Return exactly the lines of the records below, starting at the line that contains "How many objects" and ending at the line that contains "Is the brown ellipse partially hidden?", with both of those lines kept.

Data to use:
*** Begin section ***

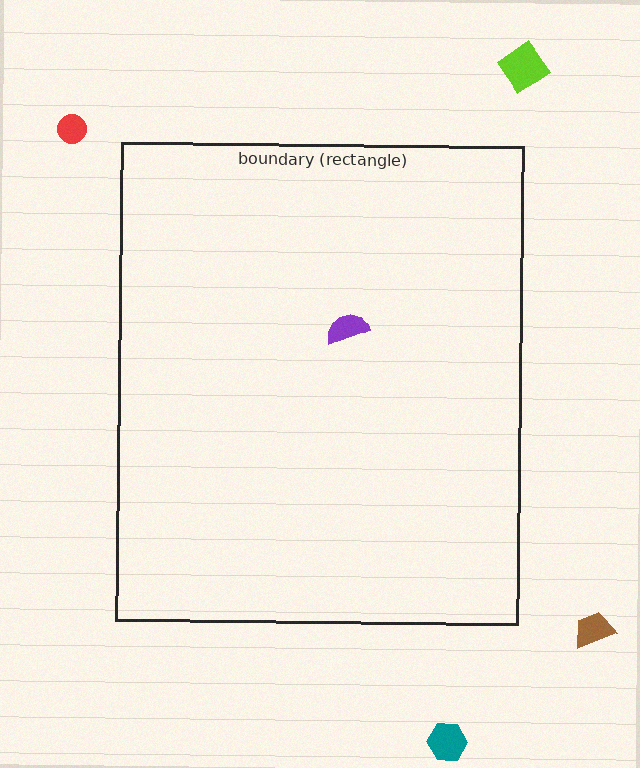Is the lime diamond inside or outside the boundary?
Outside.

*** End section ***
*** Begin section ***

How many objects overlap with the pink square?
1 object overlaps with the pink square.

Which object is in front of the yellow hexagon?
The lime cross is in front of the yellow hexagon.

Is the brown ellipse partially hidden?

*** End section ***

Task result:
How many objects overlap with the pink square?
1 object overlaps with the pink square.

Which object is in front of the yellow hexagon?
The lime cross is in front of the yellow hexagon.

Is the brown ellipse partially hidden?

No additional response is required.